▶ [Excerpted records]
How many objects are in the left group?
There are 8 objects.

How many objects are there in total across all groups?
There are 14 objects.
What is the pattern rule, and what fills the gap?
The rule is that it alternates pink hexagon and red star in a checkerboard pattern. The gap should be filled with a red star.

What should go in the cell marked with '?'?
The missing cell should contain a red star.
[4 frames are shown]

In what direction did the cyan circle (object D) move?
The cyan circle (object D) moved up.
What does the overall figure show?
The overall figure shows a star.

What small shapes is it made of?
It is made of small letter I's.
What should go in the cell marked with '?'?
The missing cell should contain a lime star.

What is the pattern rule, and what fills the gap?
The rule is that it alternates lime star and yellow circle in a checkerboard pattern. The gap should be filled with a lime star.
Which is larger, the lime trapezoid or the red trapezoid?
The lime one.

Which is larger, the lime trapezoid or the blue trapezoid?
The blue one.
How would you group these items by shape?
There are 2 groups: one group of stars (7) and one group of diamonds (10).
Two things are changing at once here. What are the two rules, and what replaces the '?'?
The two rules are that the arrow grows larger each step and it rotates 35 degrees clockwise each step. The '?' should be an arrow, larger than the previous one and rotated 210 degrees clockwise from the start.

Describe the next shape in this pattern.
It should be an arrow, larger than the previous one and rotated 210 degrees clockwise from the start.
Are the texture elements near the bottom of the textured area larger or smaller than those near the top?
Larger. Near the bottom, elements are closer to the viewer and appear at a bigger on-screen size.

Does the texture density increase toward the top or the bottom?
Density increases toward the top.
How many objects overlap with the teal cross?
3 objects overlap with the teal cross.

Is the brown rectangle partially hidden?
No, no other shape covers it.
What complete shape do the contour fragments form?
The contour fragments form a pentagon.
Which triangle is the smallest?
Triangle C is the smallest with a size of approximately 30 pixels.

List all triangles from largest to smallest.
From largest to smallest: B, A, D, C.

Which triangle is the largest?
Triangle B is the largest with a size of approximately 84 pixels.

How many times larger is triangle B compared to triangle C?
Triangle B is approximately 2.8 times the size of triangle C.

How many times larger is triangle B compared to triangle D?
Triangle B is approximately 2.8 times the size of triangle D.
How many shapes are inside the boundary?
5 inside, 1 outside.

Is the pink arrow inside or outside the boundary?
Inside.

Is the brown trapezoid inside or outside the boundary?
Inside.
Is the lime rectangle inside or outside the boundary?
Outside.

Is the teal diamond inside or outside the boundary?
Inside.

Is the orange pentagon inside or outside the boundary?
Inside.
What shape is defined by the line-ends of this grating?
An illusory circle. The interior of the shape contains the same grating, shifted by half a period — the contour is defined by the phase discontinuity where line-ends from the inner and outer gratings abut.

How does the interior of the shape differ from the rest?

▶ [Exercise prompt]
Exactly and exclusively, repeat the lines from the line that contains "How many times larger is triangle B compared to triangle D?" through the end of the records, both ends included.

▶ [Solution for this task]
How many times larger is triangle B compared to triangle D?
Triangle B is approximately 2.8 times the size of triangle D.
How many shapes are inside the boundary?
5 inside, 1 outside.

Is the pink arrow inside or outside the boundary?
Inside.

Is the brown trapezoid inside or outside the boundary?
Inside.
Is the lime rectangle inside or outside the boundary?
Outside.

Is the teal diamond inside or outside the boundary?
Inside.

Is the orange pentagon inside or outside the boundary?
Inside.
What shape is defined by the line-ends of this grating?
An illusory circle. The interior of the shape contains the same grating, shifted by half a period — the contour is defined by the phase discontinuity where line-ends from the inner and outer gratings abut.

How does the interior of the shape differ from the rest?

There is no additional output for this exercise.